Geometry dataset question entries
· · ·

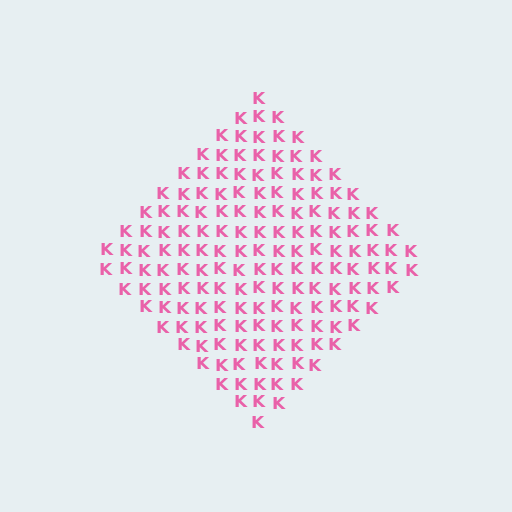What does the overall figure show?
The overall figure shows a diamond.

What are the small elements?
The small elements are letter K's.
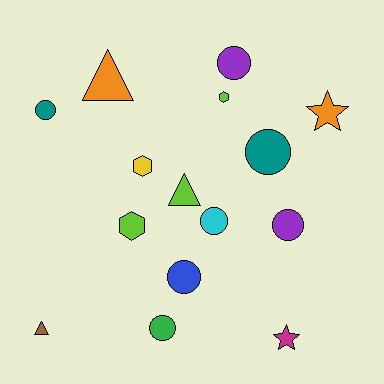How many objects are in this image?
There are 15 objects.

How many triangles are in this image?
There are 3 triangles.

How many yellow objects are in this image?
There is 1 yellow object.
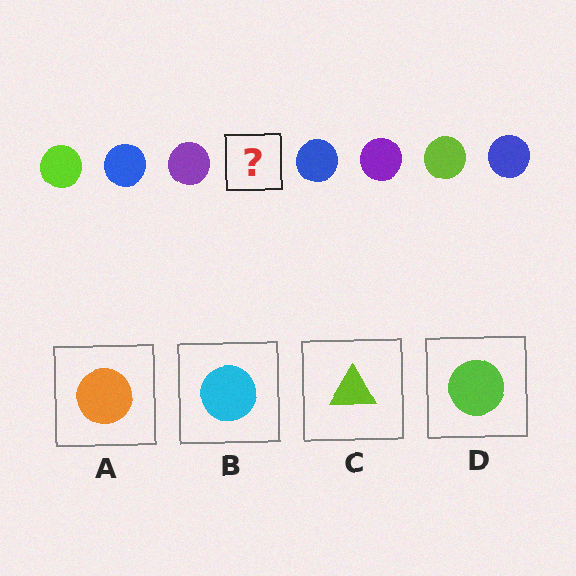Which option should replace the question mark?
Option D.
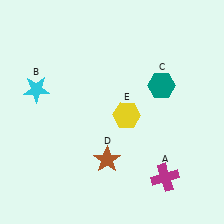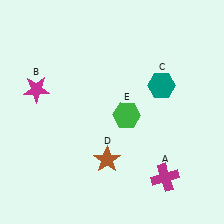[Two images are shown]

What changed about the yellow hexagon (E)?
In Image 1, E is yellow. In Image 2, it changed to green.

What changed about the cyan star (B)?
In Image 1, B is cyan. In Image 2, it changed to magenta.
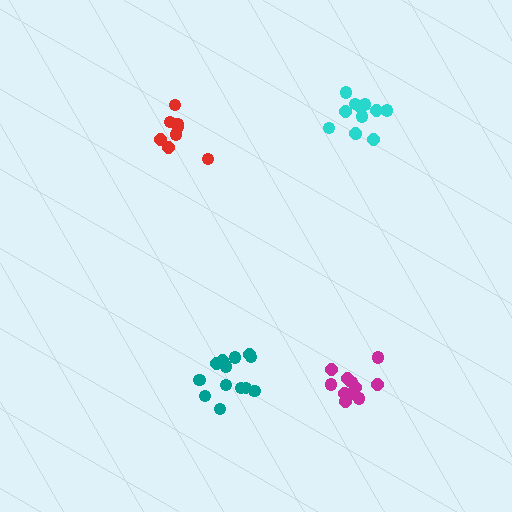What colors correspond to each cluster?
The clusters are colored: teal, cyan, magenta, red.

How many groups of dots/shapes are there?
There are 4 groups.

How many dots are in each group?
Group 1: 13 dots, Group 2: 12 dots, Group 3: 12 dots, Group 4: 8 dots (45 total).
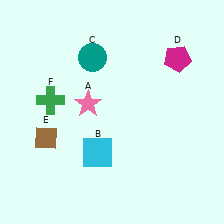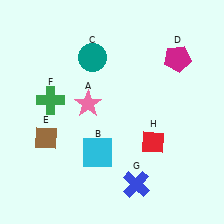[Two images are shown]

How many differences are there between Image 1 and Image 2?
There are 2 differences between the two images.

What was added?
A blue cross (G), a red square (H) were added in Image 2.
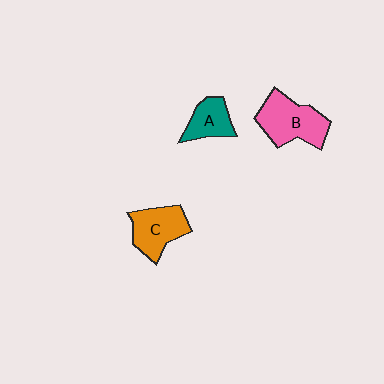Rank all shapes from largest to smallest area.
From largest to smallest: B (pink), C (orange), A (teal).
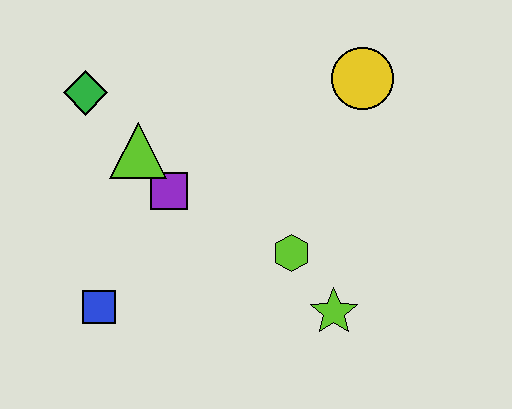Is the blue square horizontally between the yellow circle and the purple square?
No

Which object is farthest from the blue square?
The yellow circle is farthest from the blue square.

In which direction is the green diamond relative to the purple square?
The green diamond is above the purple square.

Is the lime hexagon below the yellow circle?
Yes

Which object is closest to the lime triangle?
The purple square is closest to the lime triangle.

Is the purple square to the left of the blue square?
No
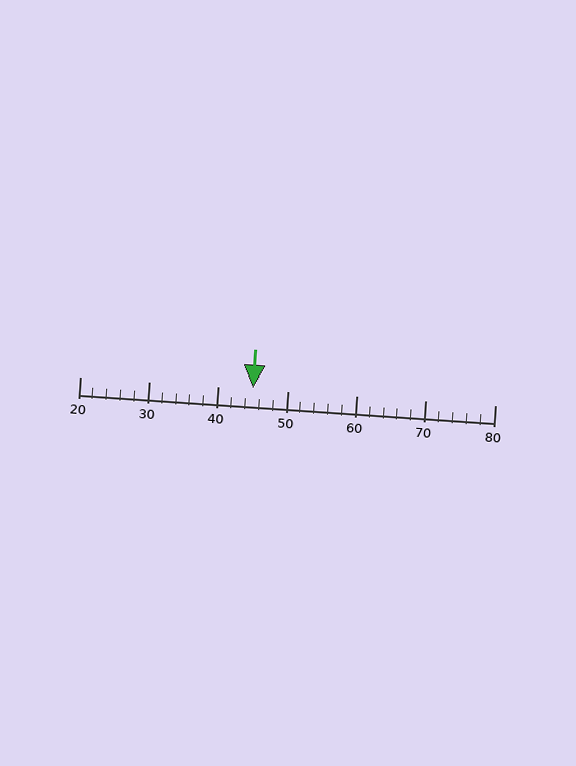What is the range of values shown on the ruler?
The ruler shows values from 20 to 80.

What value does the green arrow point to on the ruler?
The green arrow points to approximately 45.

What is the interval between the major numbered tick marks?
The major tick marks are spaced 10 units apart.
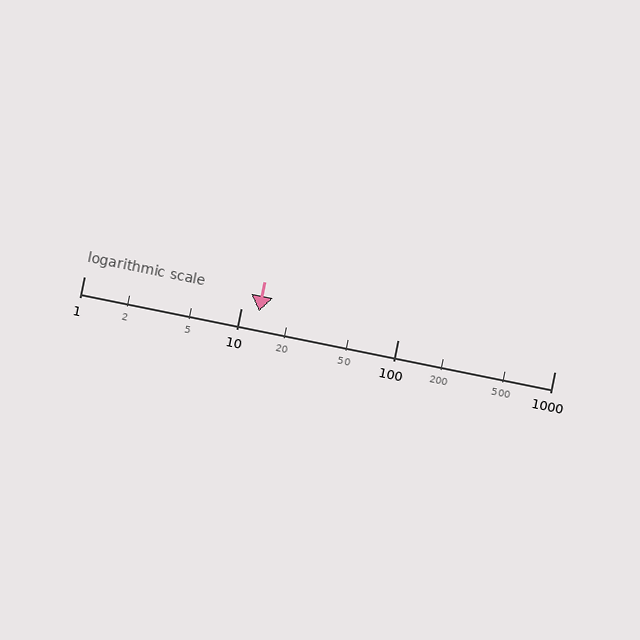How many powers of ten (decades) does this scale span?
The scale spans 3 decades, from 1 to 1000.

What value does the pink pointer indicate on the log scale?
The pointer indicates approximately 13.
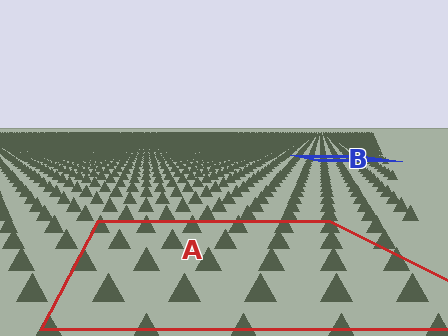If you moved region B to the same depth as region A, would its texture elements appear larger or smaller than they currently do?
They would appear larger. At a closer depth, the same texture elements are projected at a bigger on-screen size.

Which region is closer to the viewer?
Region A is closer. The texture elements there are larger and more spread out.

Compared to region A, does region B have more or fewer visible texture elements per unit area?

· · ·

_What is required_
The records above are to be restated exactly, without their pictures.

_Worked answer_
What does the overall figure show?
The overall figure shows a diamond.

What are the small elements?
The small elements are letter K's.
How many objects are in this image?
There are 15 objects.

How many triangles are in this image?
There are 3 triangles.

How many yellow objects are in this image?
There is 1 yellow object.
Which option should replace the question mark?
Option D.
[Two images are shown]

What changed about the yellow hexagon (E)?
In Image 1, E is yellow. In Image 2, it changed to green.

What changed about the cyan star (B)?
In Image 1, B is cyan. In Image 2, it changed to magenta.
What colors correspond to each cluster?
The clusters are colored: teal, cyan, magenta, red.

How many groups of dots/shapes are there?
There are 4 groups.

How many dots are in each group?
Group 1: 13 dots, Group 2: 12 dots, Group 3: 12 dots, Group 4: 8 dots (45 total).
[Two images are shown]

How many differences are there between Image 1 and Image 2?
There are 2 differences between the two images.

What was added?
A blue cross (G), a red square (H) were added in Image 2.
Rank all shapes from largest to smallest area.
From largest to smallest: B (pink), C (orange), A (teal).
Is the blue square horizontally between the yellow circle and the purple square?
No

Which object is farthest from the blue square?
The yellow circle is farthest from the blue square.

In which direction is the green diamond relative to the purple square?
The green diamond is above the purple square.

Is the lime hexagon below the yellow circle?
Yes

Which object is closest to the lime triangle?
The purple square is closest to the lime triangle.

Is the purple square to the left of the blue square?
No
What is the range of values shown on the ruler?
The ruler shows values from 20 to 80.

What value does the green arrow point to on the ruler?
The green arrow points to approximately 45.

What is the interval between the major numbered tick marks?
The major tick marks are spaced 10 units apart.
How many powers of ten (decades) does this scale span?
The scale spans 3 decades, from 1 to 1000.

What value does the pink pointer indicate on the log scale?
The pointer indicates approximately 13.
If you moved region B to the same depth as region A, would its texture elements appear larger or smaller than they currently do?
They would appear larger. At a closer depth, the same texture elements are projected at a bigger on-screen size.

Which region is closer to the viewer?
Region A is closer. The texture elements there are larger and more spread out.

Compared to region A, does region B have more or fewer visible texture elements per unit area?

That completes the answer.